▶ **Prompt**
Copy exactly, and only, the lines from the line containing "Between which two" through the last line of the records below, both included, and leave out any pictures.

======== Input ========

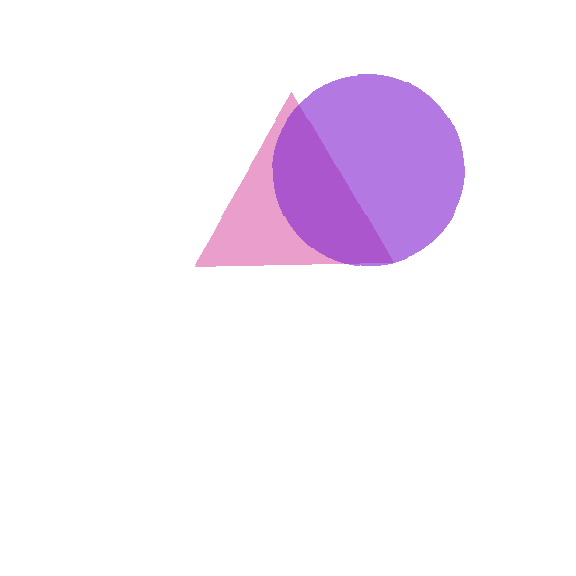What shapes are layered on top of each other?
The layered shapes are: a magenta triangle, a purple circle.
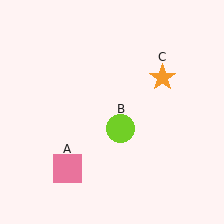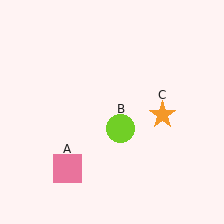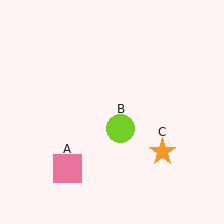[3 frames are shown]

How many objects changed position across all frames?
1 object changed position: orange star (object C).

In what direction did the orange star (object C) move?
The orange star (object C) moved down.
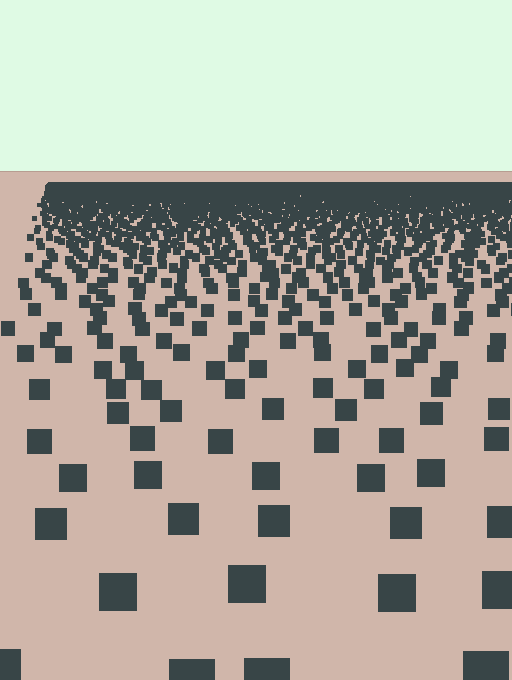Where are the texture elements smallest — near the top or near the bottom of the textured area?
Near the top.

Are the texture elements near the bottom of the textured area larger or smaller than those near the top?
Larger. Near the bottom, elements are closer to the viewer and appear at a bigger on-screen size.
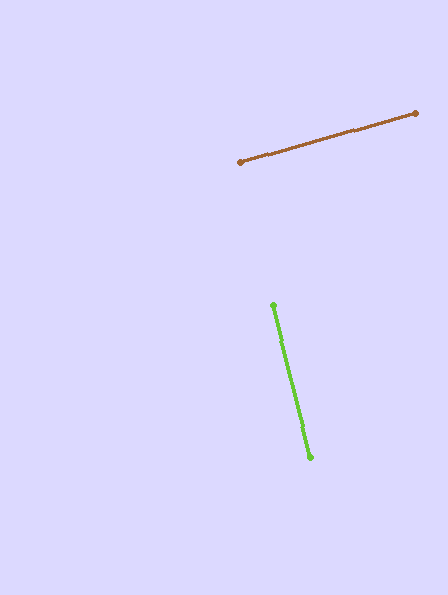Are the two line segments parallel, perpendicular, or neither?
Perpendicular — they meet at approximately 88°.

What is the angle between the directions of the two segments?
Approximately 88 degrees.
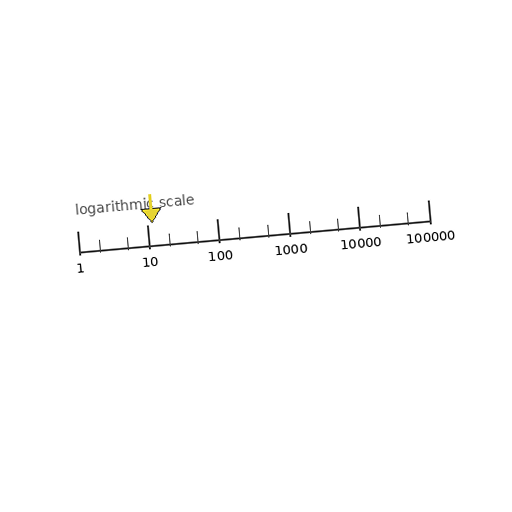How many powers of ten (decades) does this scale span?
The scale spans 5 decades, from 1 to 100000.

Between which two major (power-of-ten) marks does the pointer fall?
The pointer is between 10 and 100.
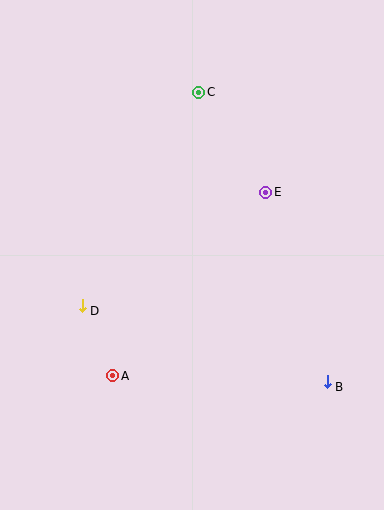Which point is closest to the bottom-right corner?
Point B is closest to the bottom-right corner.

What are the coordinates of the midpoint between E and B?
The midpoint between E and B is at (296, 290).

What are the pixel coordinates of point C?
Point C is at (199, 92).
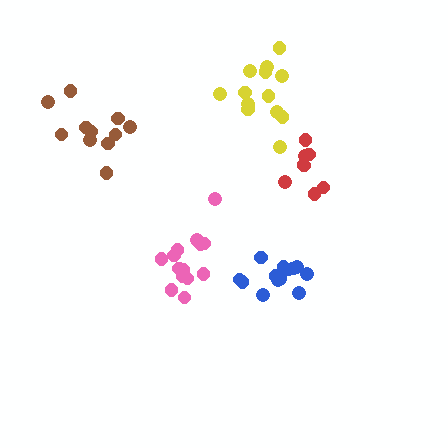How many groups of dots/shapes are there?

========

▶ **The reply**
Between which two major (power-of-ten) marks does the pointer fall?
The pointer is between 10 and 100.
Which point is closest to the bottom-right corner?
Point B is closest to the bottom-right corner.

What are the coordinates of the midpoint between E and B?
The midpoint between E and B is at (296, 290).

What are the pixel coordinates of point C?
Point C is at (199, 92).
How many groups of dots/shapes are there?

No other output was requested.